> [Records for this exercise]:
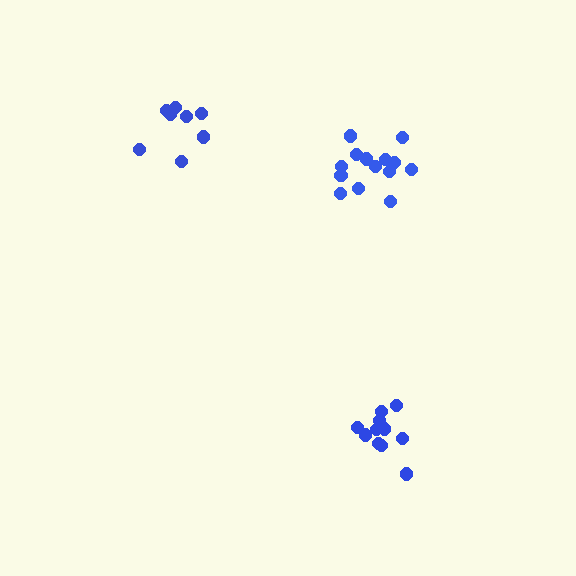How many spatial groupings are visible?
There are 3 spatial groupings.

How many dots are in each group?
Group 1: 14 dots, Group 2: 11 dots, Group 3: 8 dots (33 total).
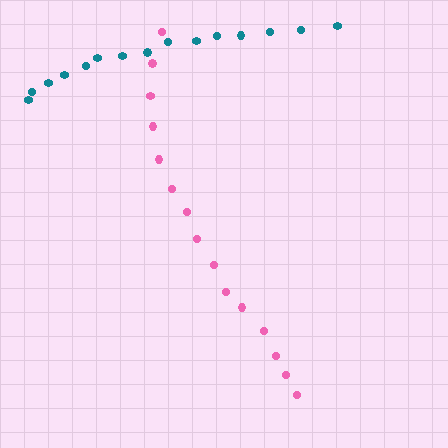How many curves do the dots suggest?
There are 2 distinct paths.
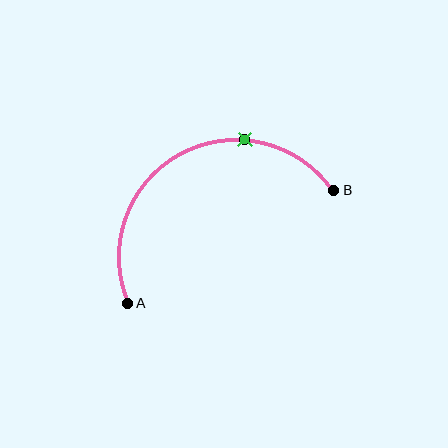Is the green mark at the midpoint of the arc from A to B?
No. The green mark lies on the arc but is closer to endpoint B. The arc midpoint would be at the point on the curve equidistant along the arc from both A and B.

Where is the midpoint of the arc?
The arc midpoint is the point on the curve farthest from the straight line joining A and B. It sits above that line.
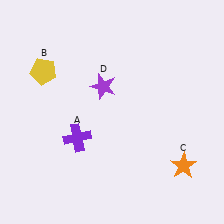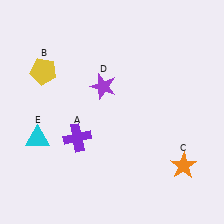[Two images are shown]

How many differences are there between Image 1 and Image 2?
There is 1 difference between the two images.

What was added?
A cyan triangle (E) was added in Image 2.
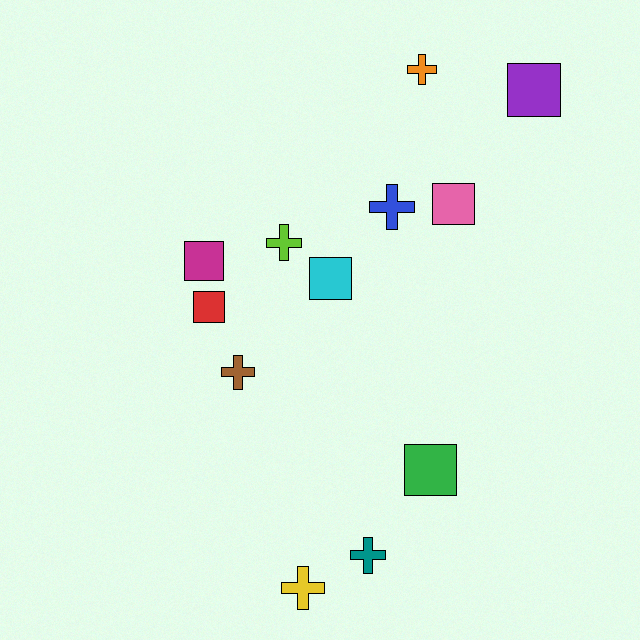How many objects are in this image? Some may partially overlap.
There are 12 objects.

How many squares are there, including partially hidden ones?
There are 6 squares.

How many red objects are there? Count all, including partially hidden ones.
There is 1 red object.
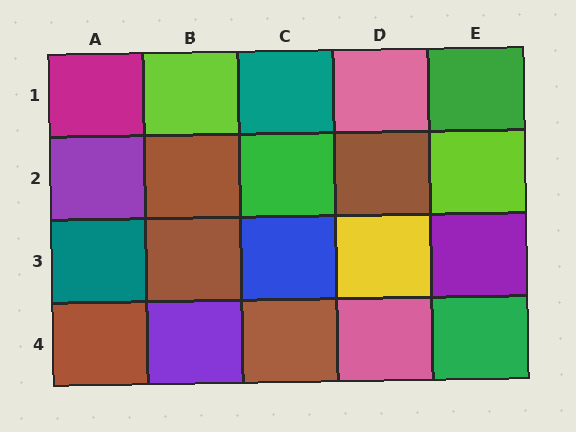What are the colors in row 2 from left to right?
Purple, brown, green, brown, lime.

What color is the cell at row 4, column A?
Brown.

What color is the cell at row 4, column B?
Purple.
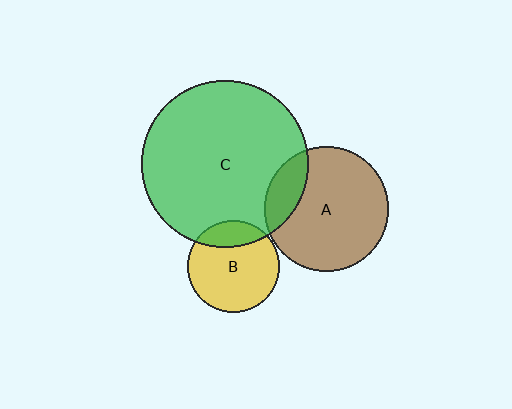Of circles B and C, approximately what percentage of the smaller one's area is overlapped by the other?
Approximately 20%.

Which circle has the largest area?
Circle C (green).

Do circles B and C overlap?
Yes.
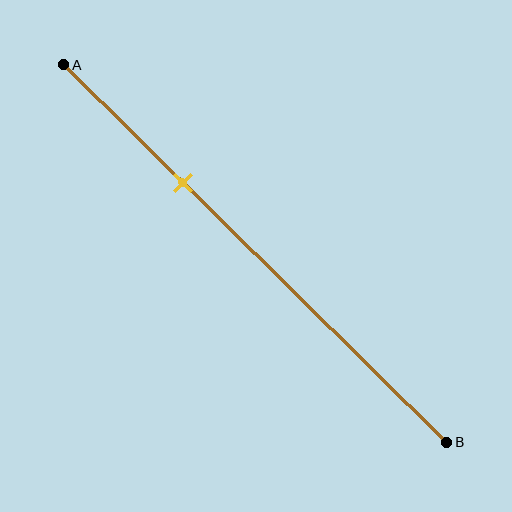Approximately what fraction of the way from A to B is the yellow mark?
The yellow mark is approximately 30% of the way from A to B.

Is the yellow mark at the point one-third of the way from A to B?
Yes, the mark is approximately at the one-third point.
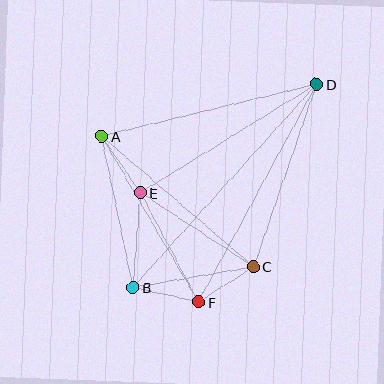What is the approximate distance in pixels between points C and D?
The distance between C and D is approximately 193 pixels.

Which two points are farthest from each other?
Points B and D are farthest from each other.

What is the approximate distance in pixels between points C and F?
The distance between C and F is approximately 65 pixels.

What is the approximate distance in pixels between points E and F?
The distance between E and F is approximately 124 pixels.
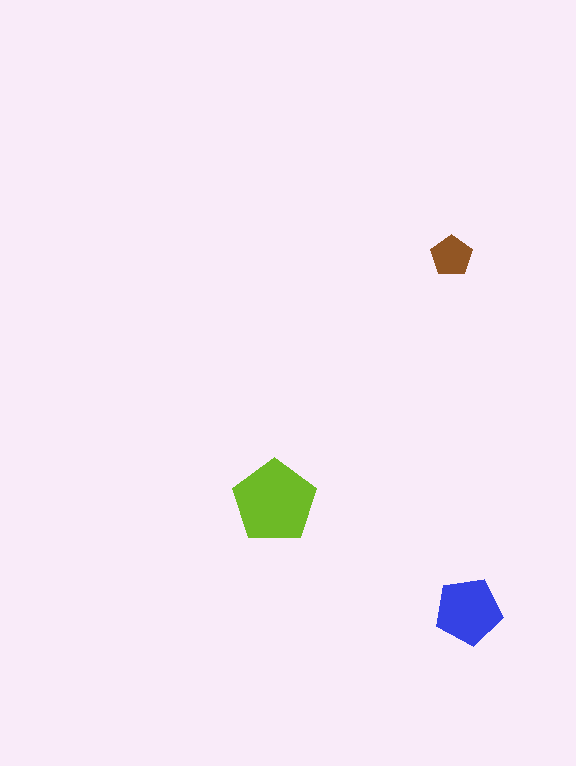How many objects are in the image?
There are 3 objects in the image.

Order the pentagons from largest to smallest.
the lime one, the blue one, the brown one.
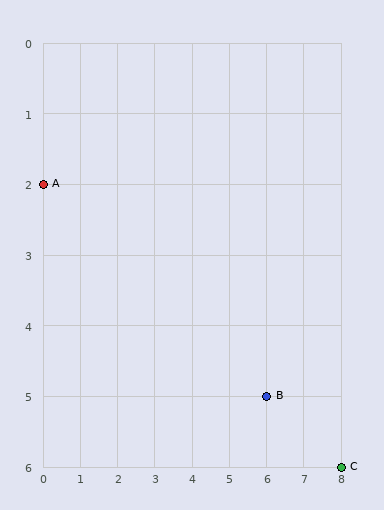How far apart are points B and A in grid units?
Points B and A are 6 columns and 3 rows apart (about 6.7 grid units diagonally).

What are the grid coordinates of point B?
Point B is at grid coordinates (6, 5).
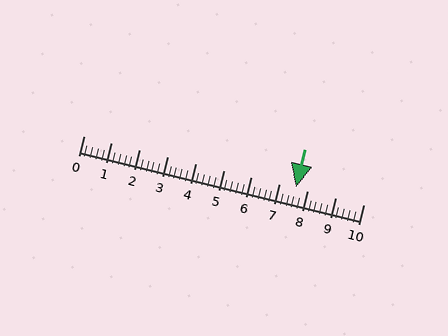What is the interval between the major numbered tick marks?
The major tick marks are spaced 1 units apart.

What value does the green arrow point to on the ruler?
The green arrow points to approximately 7.6.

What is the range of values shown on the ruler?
The ruler shows values from 0 to 10.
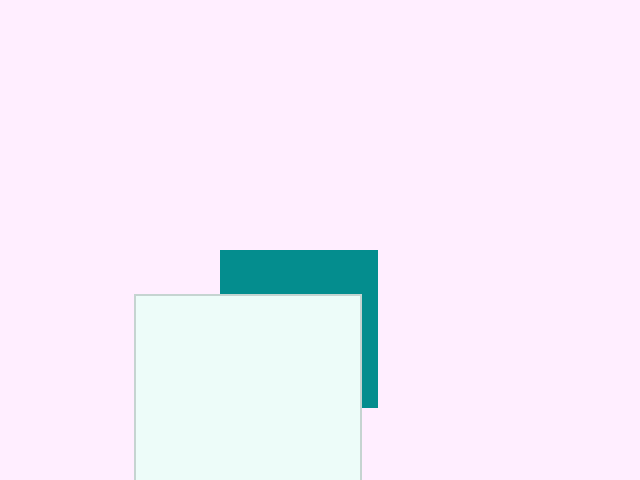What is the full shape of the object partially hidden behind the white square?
The partially hidden object is a teal square.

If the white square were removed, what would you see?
You would see the complete teal square.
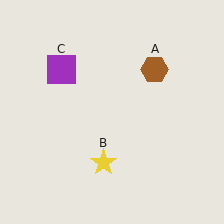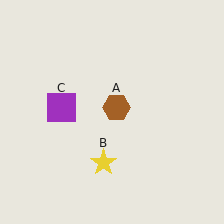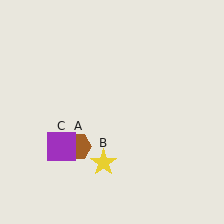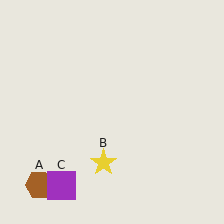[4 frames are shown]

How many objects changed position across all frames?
2 objects changed position: brown hexagon (object A), purple square (object C).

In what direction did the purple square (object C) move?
The purple square (object C) moved down.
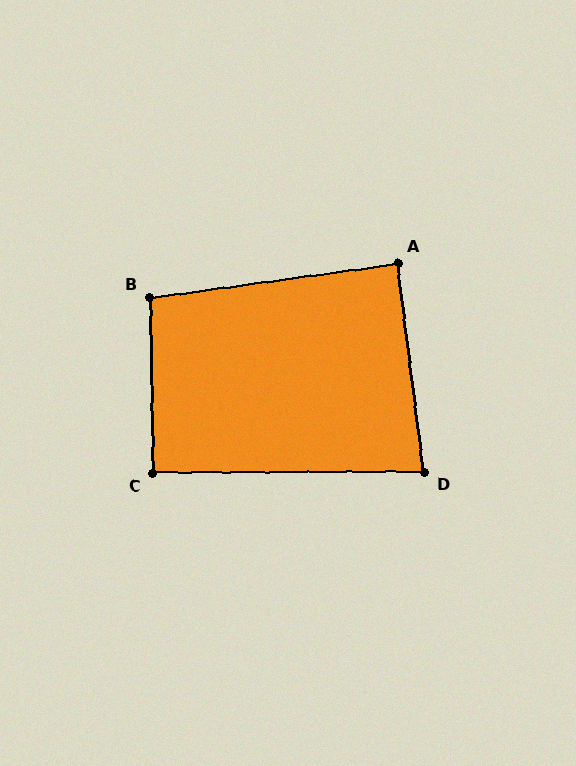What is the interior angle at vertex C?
Approximately 91 degrees (obtuse, close to a right angle).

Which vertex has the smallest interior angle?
D, at approximately 83 degrees.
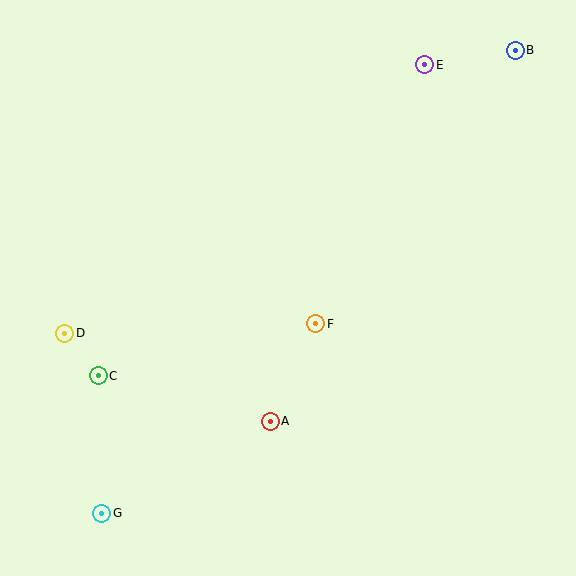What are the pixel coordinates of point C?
Point C is at (98, 376).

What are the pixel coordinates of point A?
Point A is at (270, 421).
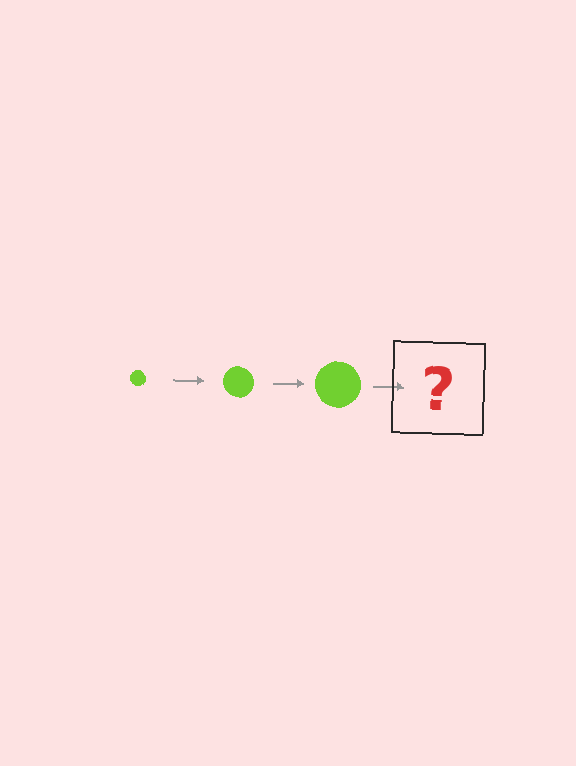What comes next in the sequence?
The next element should be a lime circle, larger than the previous one.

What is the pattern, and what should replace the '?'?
The pattern is that the circle gets progressively larger each step. The '?' should be a lime circle, larger than the previous one.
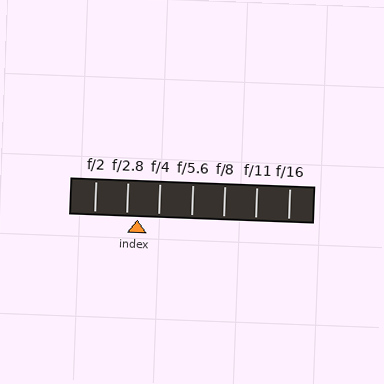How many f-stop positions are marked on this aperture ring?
There are 7 f-stop positions marked.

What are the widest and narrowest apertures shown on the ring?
The widest aperture shown is f/2 and the narrowest is f/16.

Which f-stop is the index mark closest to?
The index mark is closest to f/2.8.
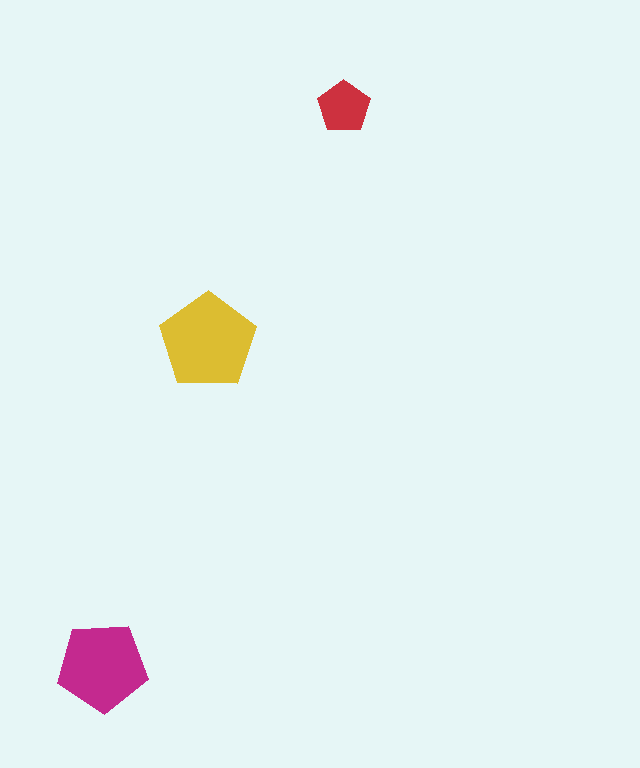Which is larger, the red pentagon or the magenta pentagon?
The magenta one.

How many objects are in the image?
There are 3 objects in the image.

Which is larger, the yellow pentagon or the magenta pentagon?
The yellow one.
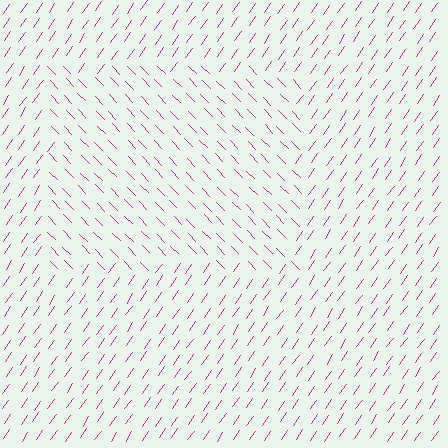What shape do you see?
I see a rectangle.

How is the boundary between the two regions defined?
The boundary is defined purely by a change in line orientation (approximately 79 degrees difference). All lines are the same color and thickness.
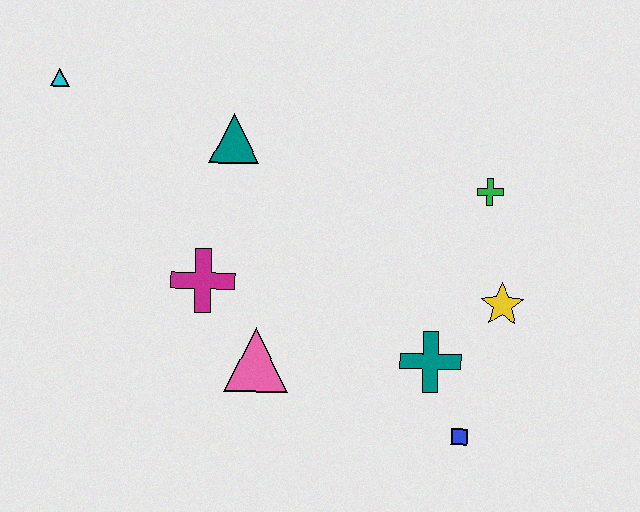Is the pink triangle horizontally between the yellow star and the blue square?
No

> [What you have to do]: Transcribe the records verbatim and omit the images.

> [Output of the exercise]:
How many spatial groupings are visible?
There are 3 spatial groupings.

How many dots are in each group?
Group 1: 14 dots, Group 2: 11 dots, Group 3: 8 dots (33 total).
How many curves do the dots suggest?
There are 2 distinct paths.
Is the green mark at the midpoint of the arc from A to B?
No. The green mark lies on the arc but is closer to endpoint B. The arc midpoint would be at the point on the curve equidistant along the arc from both A and B.

Where is the midpoint of the arc?
The arc midpoint is the point on the curve farthest from the straight line joining A and B. It sits above that line.
[Two images are shown]

How many differences are there between Image 1 and Image 2?
There is 1 difference between the two images.

What was added?
A cyan triangle (E) was added in Image 2.
How many objects are in this image? Some may partially overlap.
There are 12 objects.

How many squares are there, including partially hidden ones?
There are 6 squares.

How many red objects are there? Count all, including partially hidden ones.
There is 1 red object.
What are the colors in row 2 from left to right?
Purple, brown, green, brown, lime.

What color is the cell at row 4, column A?
Brown.

What color is the cell at row 4, column B?
Purple.
Of circles B and C, approximately what percentage of the smaller one's area is overlapped by the other?
Approximately 20%.

Which circle has the largest area?
Circle C (green).

Do circles B and C overlap?
Yes.
Approximately what fraction of the way from A to B is the yellow mark?
The yellow mark is approximately 30% of the way from A to B.

Is the yellow mark at the point one-third of the way from A to B?
Yes, the mark is approximately at the one-third point.
What is the approximate distance in pixels between points C and D?
The distance between C and D is approximately 193 pixels.

Which two points are farthest from each other?
Points B and D are farthest from each other.

What is the approximate distance in pixels between points C and F?
The distance between C and F is approximately 65 pixels.

What is the approximate distance in pixels between points E and F?
The distance between E and F is approximately 124 pixels.
How many objects are in the image?
There are 3 objects in the image.

Order the pentagons from largest to smallest.
the lime one, the blue one, the brown one.
How far apart are points B and A in grid units?
Points B and A are 6 columns and 3 rows apart (about 6.7 grid units diagonally).

What are the grid coordinates of point B?
Point B is at grid coordinates (6, 5).
What is the interval between the major numbered tick marks?
The major tick marks are spaced 1 units apart.

What value does the green arrow point to on the ruler?
The green arrow points to approximately 7.6.

What is the range of values shown on the ruler?
The ruler shows values from 0 to 10.
What is the full shape of the object partially hidden behind the white square?
The partially hidden object is a teal square.

If the white square were removed, what would you see?
You would see the complete teal square.
[4 frames are shown]

How many objects changed position across all frames?
2 objects changed position: brown hexagon (object A), purple square (object C).

In what direction did the purple square (object C) move?
The purple square (object C) moved down.
What is the interior angle at vertex C?
Approximately 91 degrees (obtuse, close to a right angle).

Which vertex has the smallest interior angle?
D, at approximately 83 degrees.
What are the pixel coordinates of point C?
Point C is at (98, 376).

What are the pixel coordinates of point A?
Point A is at (270, 421).
What comes next in the sequence?
The next element should be a lime circle, larger than the previous one.

What is the pattern, and what should replace the '?'?
The pattern is that the circle gets progressively larger each step. The '?' should be a lime circle, larger than the previous one.
How many f-stop positions are marked on this aperture ring?
There are 7 f-stop positions marked.

What are the widest and narrowest apertures shown on the ring?
The widest aperture shown is f/2 and the narrowest is f/16.

Which f-stop is the index mark closest to?
The index mark is closest to f/2.8.
Which is larger, the red pentagon or the magenta pentagon?
The magenta one.

How many objects are in the image?
There are 3 objects in the image.

Which is larger, the yellow pentagon or the magenta pentagon?
The yellow one.
What shape do you see?
I see a rectangle.

How is the boundary between the two regions defined?
The boundary is defined purely by a change in line orientation (approximately 79 degrees difference). All lines are the same color and thickness.
Is the pink triangle horizontally between the yellow star and the blue square?
No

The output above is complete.